Among the lines below, keep only those from the one containing "Which pair of" through the one containing "[3 frames are shown]", and reproduce them exactly.

Information provided:
******************************
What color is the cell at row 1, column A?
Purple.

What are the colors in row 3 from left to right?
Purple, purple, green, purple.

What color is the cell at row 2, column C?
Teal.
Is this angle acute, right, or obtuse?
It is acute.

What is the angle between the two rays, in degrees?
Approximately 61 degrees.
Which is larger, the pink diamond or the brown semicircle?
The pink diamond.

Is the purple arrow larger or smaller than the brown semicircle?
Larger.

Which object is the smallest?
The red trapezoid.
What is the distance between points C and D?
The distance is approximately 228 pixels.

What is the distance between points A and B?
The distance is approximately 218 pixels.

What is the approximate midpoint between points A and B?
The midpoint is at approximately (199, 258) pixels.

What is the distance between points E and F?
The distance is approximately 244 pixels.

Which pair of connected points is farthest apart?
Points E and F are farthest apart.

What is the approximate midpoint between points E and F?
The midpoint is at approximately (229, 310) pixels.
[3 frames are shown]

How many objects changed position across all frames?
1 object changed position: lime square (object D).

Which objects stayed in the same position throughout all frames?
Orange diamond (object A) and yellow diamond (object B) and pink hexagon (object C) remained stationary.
******************************
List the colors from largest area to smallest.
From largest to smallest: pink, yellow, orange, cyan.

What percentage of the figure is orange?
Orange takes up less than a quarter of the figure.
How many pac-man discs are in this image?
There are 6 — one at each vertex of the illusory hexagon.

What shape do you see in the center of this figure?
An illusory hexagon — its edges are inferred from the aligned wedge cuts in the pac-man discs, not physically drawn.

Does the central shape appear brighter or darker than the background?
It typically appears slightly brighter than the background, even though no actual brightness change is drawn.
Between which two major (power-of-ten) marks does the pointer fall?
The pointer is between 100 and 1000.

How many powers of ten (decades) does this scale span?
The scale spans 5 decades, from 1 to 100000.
******************************
Full response:
Which pair of connected points is farthest apart?
Points E and F are farthest apart.

What is the approximate midpoint between points E and F?
The midpoint is at approximately (229, 310) pixels.
[3 frames are shown]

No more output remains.